__EXERCISE GOAL__: Omit all pictures. Copy the rest of the material exactly.
───── DATA FOR PROCESSING
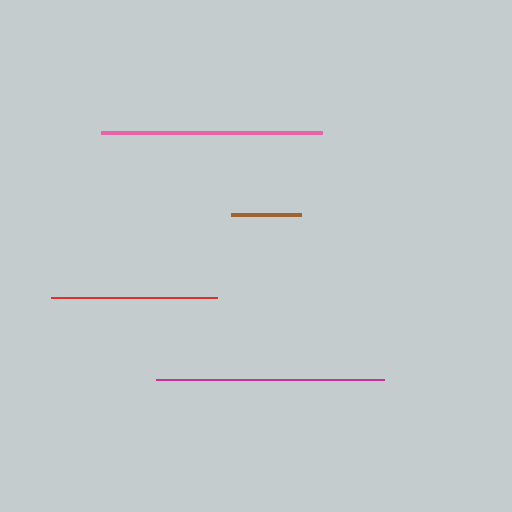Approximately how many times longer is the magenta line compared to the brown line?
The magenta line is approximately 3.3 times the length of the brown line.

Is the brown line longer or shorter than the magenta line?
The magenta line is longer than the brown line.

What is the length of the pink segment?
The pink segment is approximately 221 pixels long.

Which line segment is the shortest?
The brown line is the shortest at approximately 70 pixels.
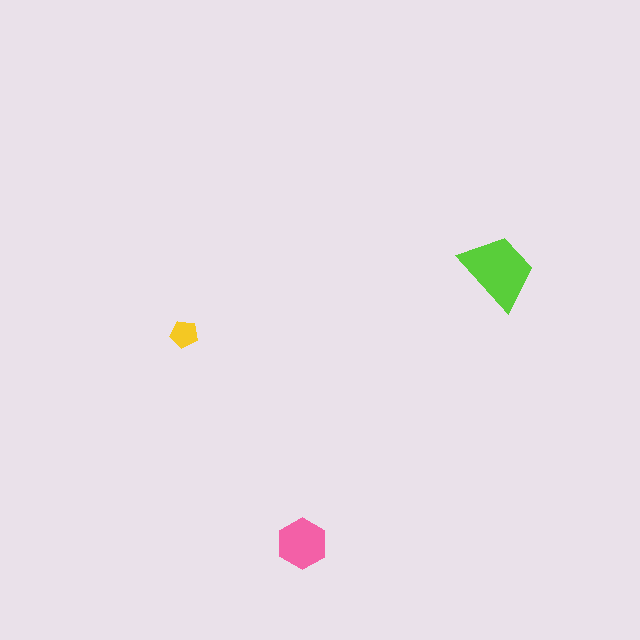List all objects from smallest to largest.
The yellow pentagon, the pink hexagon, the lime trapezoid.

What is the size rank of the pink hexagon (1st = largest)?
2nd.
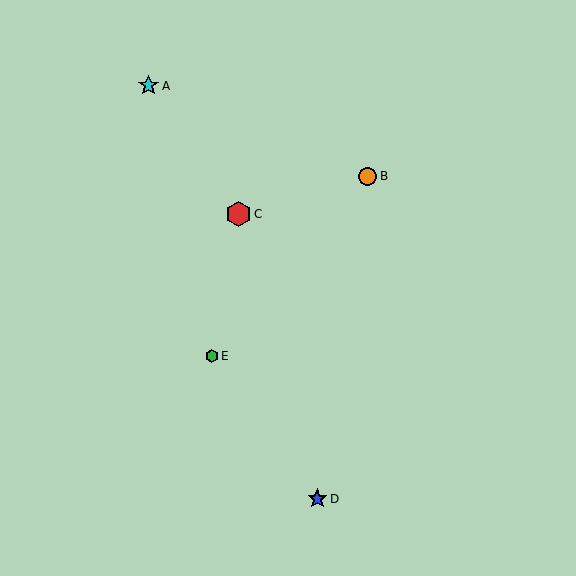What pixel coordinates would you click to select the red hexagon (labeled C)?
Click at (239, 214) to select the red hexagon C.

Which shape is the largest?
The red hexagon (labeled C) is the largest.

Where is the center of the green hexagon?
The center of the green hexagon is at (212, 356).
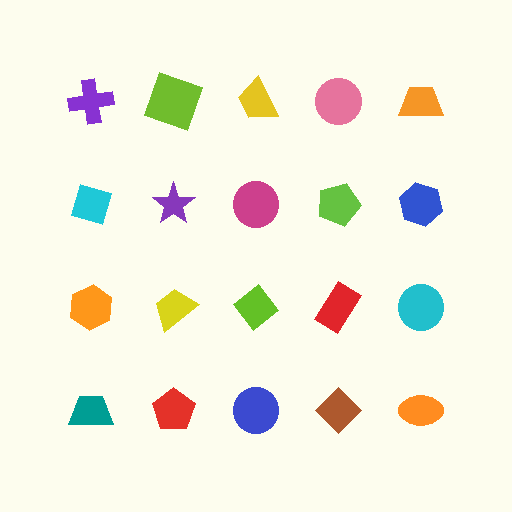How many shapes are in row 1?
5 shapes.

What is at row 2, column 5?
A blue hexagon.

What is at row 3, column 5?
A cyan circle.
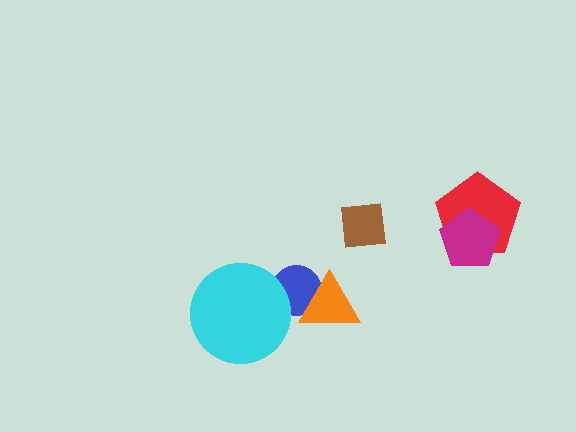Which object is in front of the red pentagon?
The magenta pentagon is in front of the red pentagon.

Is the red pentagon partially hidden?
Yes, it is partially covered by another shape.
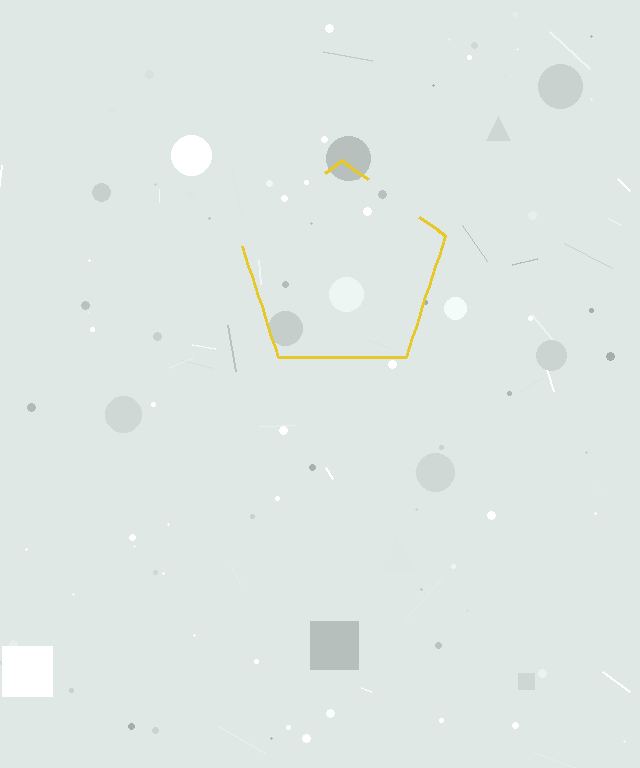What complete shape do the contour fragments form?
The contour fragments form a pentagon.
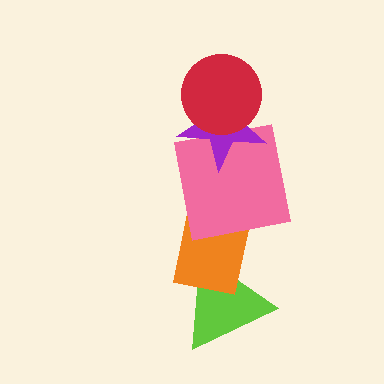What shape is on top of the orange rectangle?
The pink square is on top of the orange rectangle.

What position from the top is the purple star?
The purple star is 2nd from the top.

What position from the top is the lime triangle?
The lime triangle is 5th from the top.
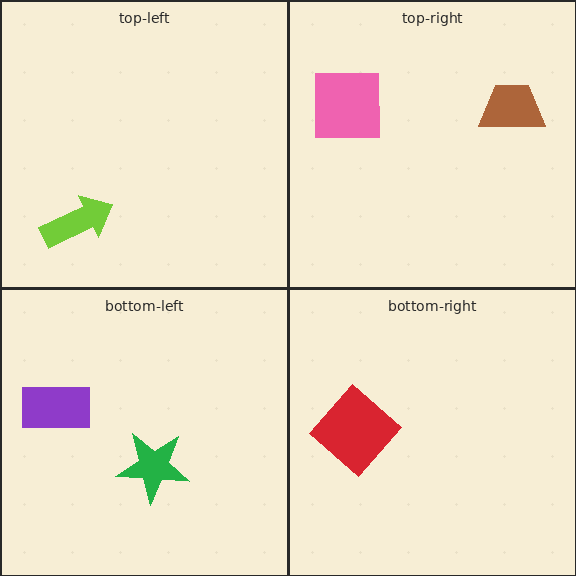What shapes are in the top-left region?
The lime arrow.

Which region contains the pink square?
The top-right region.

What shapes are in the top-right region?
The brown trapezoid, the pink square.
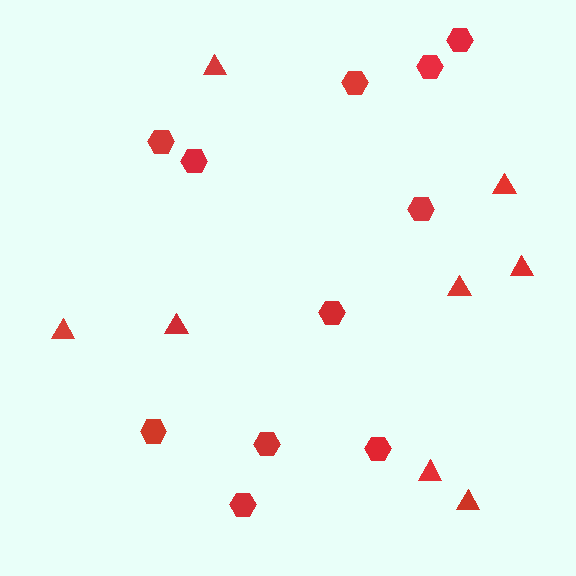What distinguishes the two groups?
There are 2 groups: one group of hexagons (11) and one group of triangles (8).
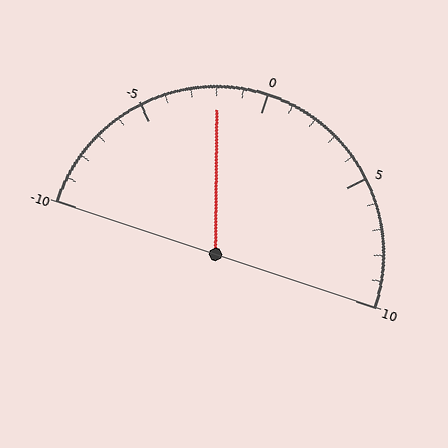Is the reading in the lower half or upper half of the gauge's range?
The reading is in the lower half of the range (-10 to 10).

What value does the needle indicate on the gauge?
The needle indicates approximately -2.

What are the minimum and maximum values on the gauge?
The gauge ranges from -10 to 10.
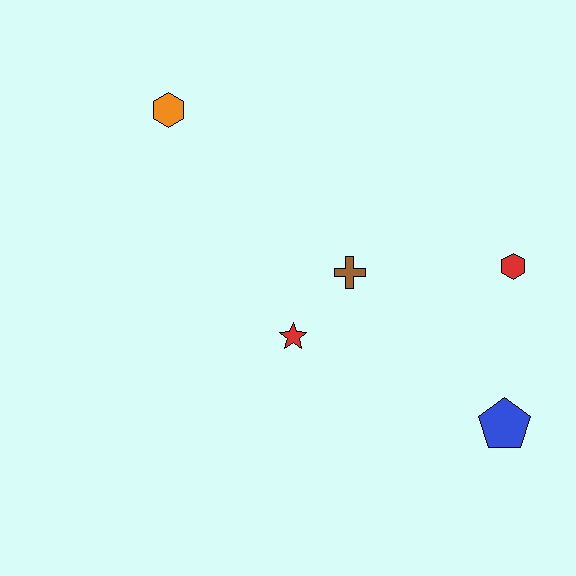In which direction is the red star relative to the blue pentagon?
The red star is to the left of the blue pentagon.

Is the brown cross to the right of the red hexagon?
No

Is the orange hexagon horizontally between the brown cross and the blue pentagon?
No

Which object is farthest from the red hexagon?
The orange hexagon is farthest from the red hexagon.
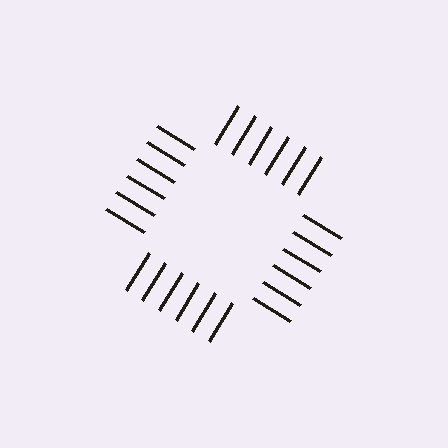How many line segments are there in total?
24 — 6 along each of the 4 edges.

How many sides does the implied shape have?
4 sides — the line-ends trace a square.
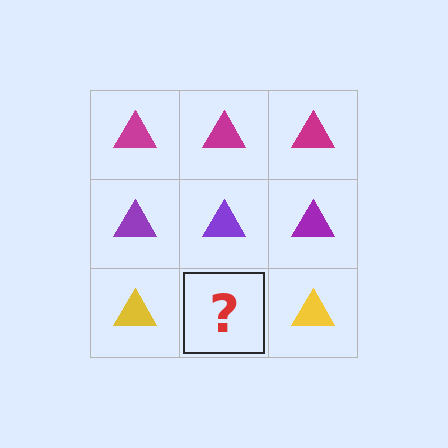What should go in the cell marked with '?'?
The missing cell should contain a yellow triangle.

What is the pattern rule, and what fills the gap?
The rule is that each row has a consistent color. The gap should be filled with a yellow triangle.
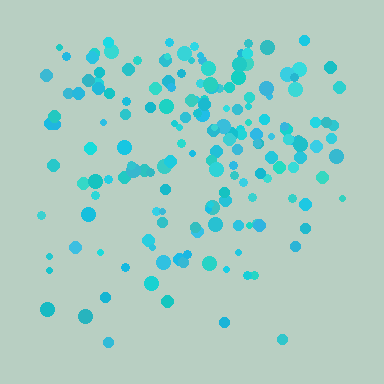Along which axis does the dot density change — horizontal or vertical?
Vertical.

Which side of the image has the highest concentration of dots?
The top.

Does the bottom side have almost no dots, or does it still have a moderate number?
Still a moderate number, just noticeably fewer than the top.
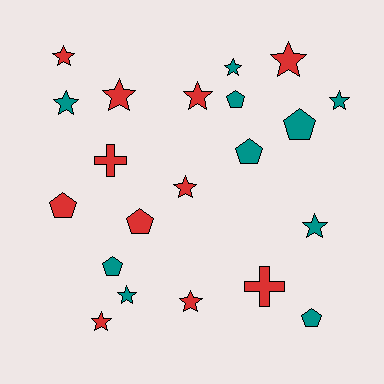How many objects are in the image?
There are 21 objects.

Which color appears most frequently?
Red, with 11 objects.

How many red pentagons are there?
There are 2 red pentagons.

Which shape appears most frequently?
──────────
__CORRECT ANSWER__:
Approximately how many times longer is the magenta line compared to the brown line?
The magenta line is approximately 3.3 times the length of the brown line.

Is the brown line longer or shorter than the magenta line?
The magenta line is longer than the brown line.

What is the length of the pink segment?
The pink segment is approximately 221 pixels long.

Which line segment is the shortest?
The brown line is the shortest at approximately 70 pixels.
List all objects from smallest to largest.
The yellow pentagon, the pink hexagon, the lime trapezoid.

What is the size rank of the pink hexagon (1st = largest)?
2nd.
What pixel coordinates would you click to select the red hexagon (labeled C)?
Click at (239, 214) to select the red hexagon C.

Which shape is the largest?
The red hexagon (labeled C) is the largest.

Where is the center of the green hexagon?
The center of the green hexagon is at (212, 356).
How many shapes are in row 1?
5 shapes.

What is at row 2, column 5?
A blue hexagon.

What is at row 3, column 5?
A cyan circle.
Which object is in front of the red pentagon?
The magenta pentagon is in front of the red pentagon.

Is the red pentagon partially hidden?
Yes, it is partially covered by another shape.
What complete shape do the contour fragments form?
The contour fragments form a pentagon.
What shape is on top of the orange rectangle?
The pink square is on top of the orange rectangle.

What position from the top is the purple star?
The purple star is 2nd from the top.

What position from the top is the lime triangle?
The lime triangle is 5th from the top.
What shapes are in the top-left region?
The lime arrow.

Which region contains the pink square?
The top-right region.

What shapes are in the top-right region?
The brown trapezoid, the pink square.
What distinguishes the two groups?
There are 2 groups: one group of hexagons (11) and one group of triangles (8).
Is the reading in the lower half or upper half of the gauge's range?
The reading is in the lower half of the range (-10 to 10).

What value does the needle indicate on the gauge?
The needle indicates approximately -2.

What are the minimum and maximum values on the gauge?
The gauge ranges from -10 to 10.
In which direction is the red star relative to the blue pentagon?
The red star is to the left of the blue pentagon.

Is the brown cross to the right of the red hexagon?
No

Is the orange hexagon horizontally between the brown cross and the blue pentagon?
No

Which object is farthest from the red hexagon?
The orange hexagon is farthest from the red hexagon.
How many line segments are there in total?
24 — 6 along each of the 4 edges.

How many sides does the implied shape have?
4 sides — the line-ends trace a square.
What should go in the cell marked with '?'?
The missing cell should contain a yellow triangle.

What is the pattern rule, and what fills the gap?
The rule is that each row has a consistent color. The gap should be filled with a yellow triangle.
Along which axis does the dot density change — horizontal or vertical?
Vertical.

Which side of the image has the highest concentration of dots?
The top.

Does the bottom side have almost no dots, or does it still have a moderate number?
Still a moderate number, just noticeably fewer than the top.
How many objects are in the image?
There are 21 objects.

Which color appears most frequently?
Red, with 11 objects.

How many red pentagons are there?
There are 2 red pentagons.

Which shape appears most frequently?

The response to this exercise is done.